> [PROBLEM TO WORK ON]: Working from the line that contains "How many triangles" to the final line, transcribe each line exactly. No pictures belong in the copy.

Dataset entries
★ ★ ★ ★
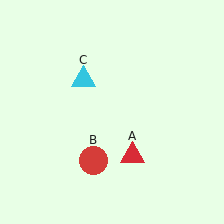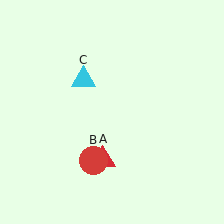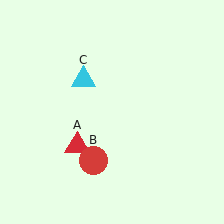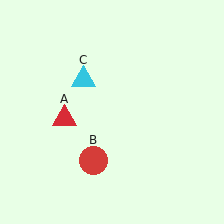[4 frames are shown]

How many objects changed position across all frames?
1 object changed position: red triangle (object A).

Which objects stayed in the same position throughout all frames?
Red circle (object B) and cyan triangle (object C) remained stationary.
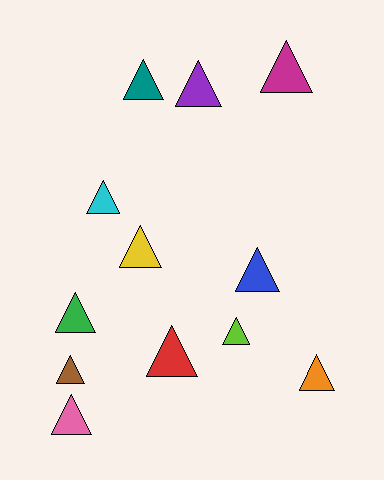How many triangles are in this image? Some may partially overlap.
There are 12 triangles.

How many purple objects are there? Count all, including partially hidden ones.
There is 1 purple object.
★ ★ ★ ★
> [WRITTEN ANSWER]:
How many triangles are in this image? Some may partially overlap.
There are 12 triangles.

How many purple objects are there? Count all, including partially hidden ones.
There is 1 purple object.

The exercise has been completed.